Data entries
⟨
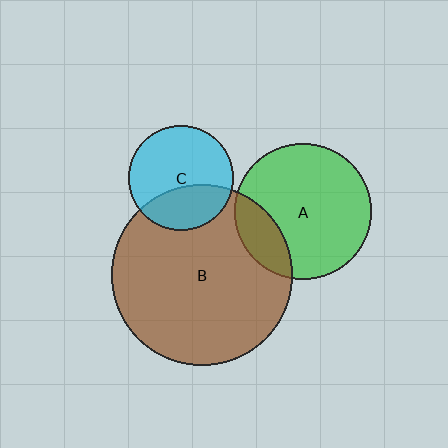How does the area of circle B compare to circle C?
Approximately 3.0 times.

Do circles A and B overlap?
Yes.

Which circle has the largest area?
Circle B (brown).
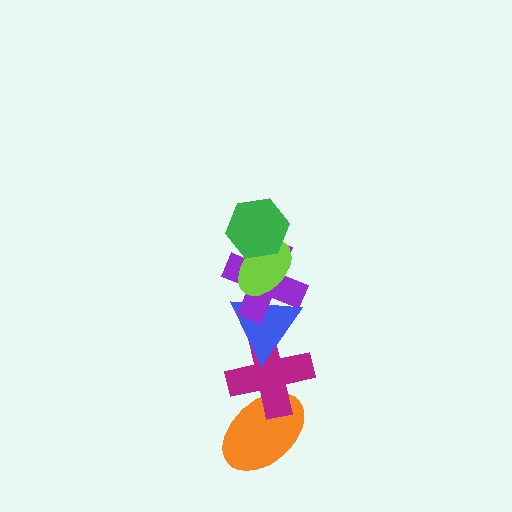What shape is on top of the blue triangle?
The purple cross is on top of the blue triangle.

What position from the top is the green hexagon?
The green hexagon is 1st from the top.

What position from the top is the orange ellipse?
The orange ellipse is 6th from the top.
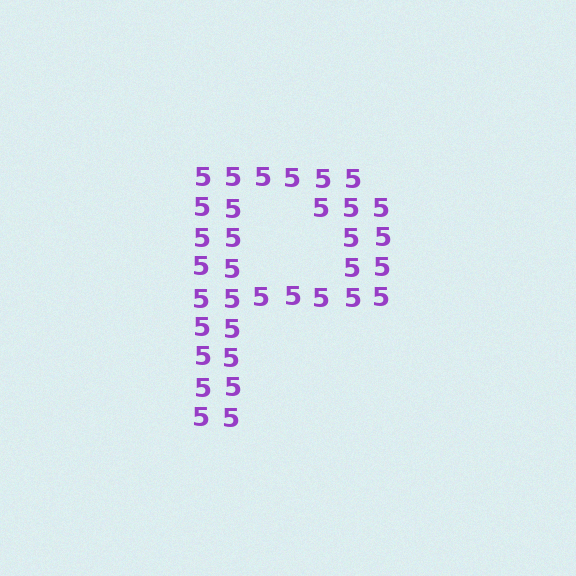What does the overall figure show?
The overall figure shows the letter P.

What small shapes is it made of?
It is made of small digit 5's.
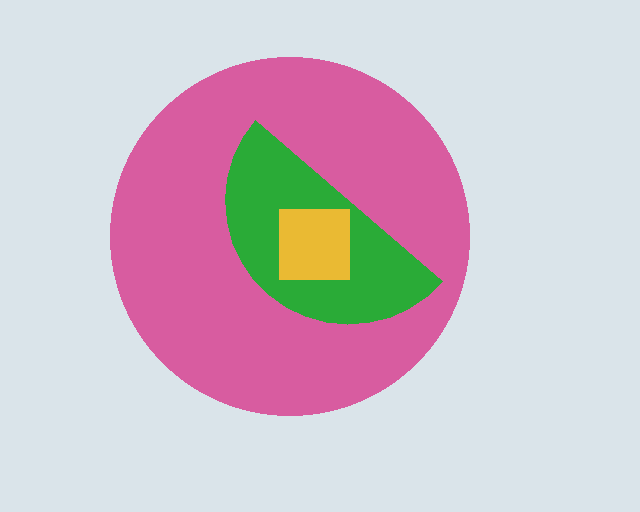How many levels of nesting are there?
3.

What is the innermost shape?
The yellow square.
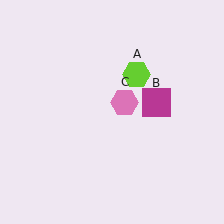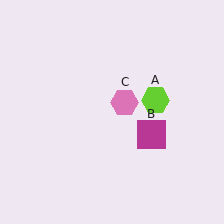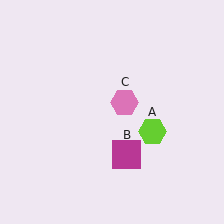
⟩
Problem description:
Without including any picture, repeat the data exactly.

Answer:
How does the area of circle B compare to circle C?
Approximately 3.0 times.

Do circles A and B overlap?
Yes.

Which circle has the largest area?
Circle B (brown).
What shape is on top of the blue triangle?
The purple cross is on top of the blue triangle.

What position from the top is the green hexagon?
The green hexagon is 1st from the top.

What position from the top is the orange ellipse?
The orange ellipse is 6th from the top.
What does the overall figure show?
The overall figure shows the letter P.

What small shapes is it made of?
It is made of small digit 5's.
How many levels of nesting are there?
3.

What is the innermost shape?
The yellow square.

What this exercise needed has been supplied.